:: Records supplied ::

━━━━

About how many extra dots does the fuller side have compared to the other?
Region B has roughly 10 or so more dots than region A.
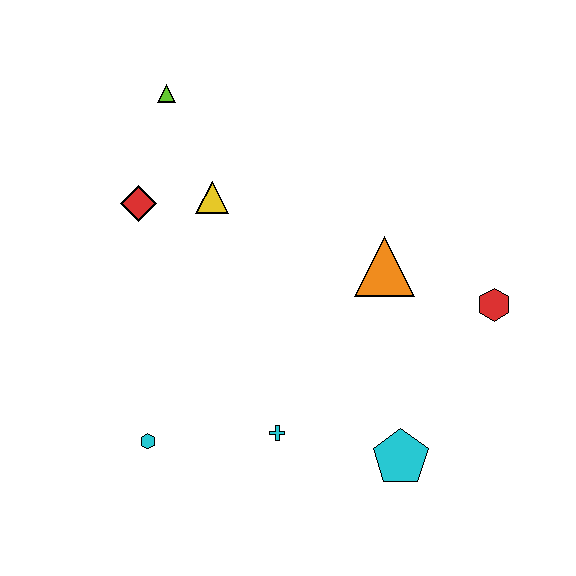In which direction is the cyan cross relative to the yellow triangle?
The cyan cross is below the yellow triangle.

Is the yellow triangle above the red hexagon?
Yes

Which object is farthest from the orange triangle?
The cyan hexagon is farthest from the orange triangle.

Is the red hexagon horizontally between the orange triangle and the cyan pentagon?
No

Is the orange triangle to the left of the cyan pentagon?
Yes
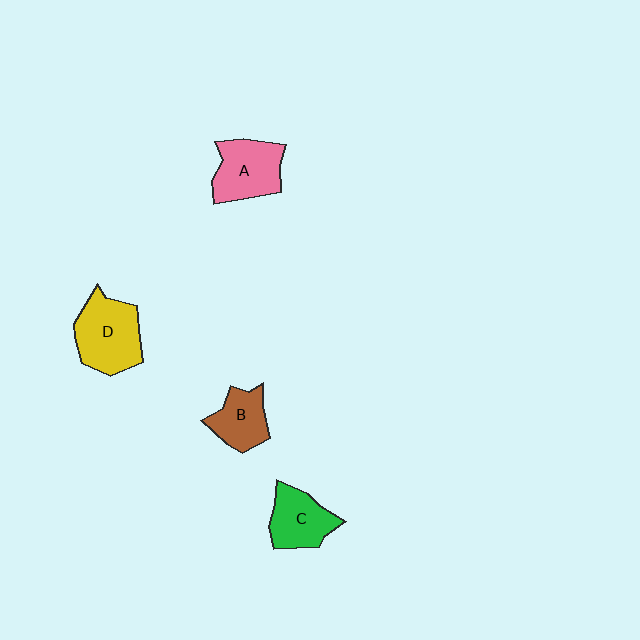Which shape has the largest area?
Shape D (yellow).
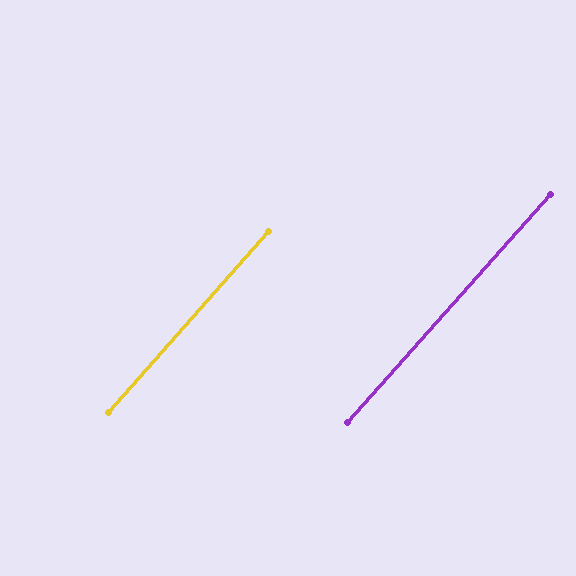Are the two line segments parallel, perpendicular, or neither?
Parallel — their directions differ by only 0.1°.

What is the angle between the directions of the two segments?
Approximately 0 degrees.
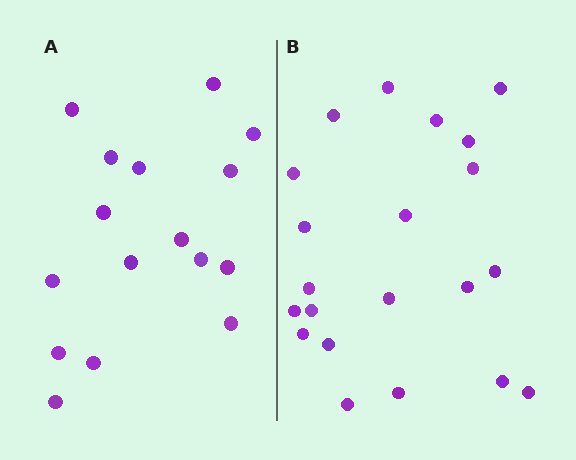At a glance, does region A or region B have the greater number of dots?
Region B (the right region) has more dots.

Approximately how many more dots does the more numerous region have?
Region B has about 5 more dots than region A.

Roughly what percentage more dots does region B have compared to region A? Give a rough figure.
About 30% more.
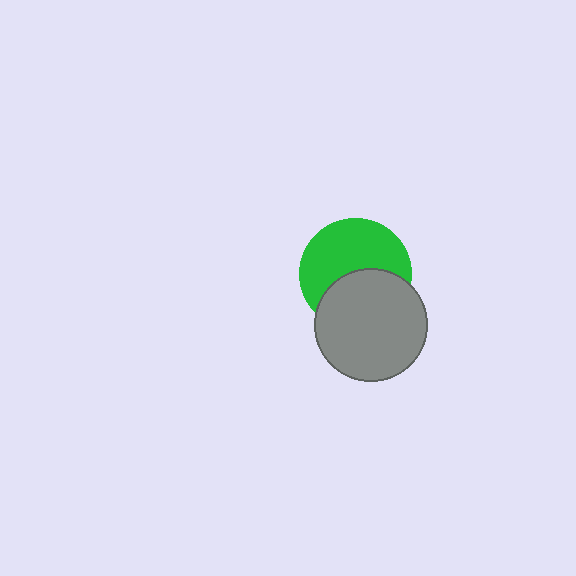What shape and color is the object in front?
The object in front is a gray circle.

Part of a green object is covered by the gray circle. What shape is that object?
It is a circle.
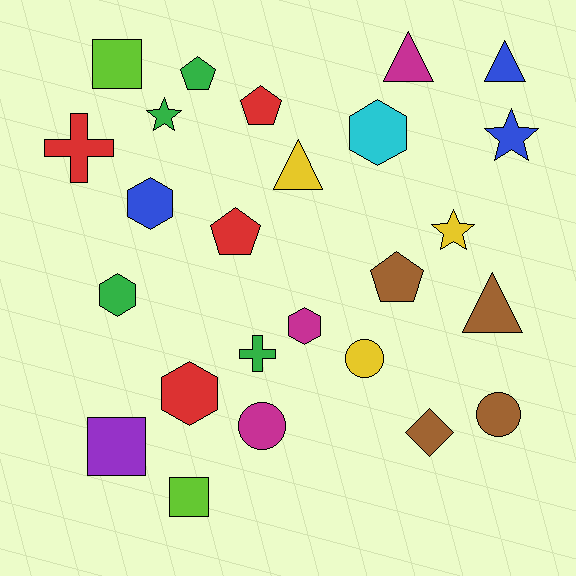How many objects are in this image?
There are 25 objects.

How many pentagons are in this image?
There are 4 pentagons.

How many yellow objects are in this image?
There are 3 yellow objects.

━━━━

:: Instructions to follow ::
Include both ends. Return the line holding "How many pentagons are in this image?" and all lines after it in the records above, exactly as written.

:: Task answer ::
How many pentagons are in this image?
There are 4 pentagons.

How many yellow objects are in this image?
There are 3 yellow objects.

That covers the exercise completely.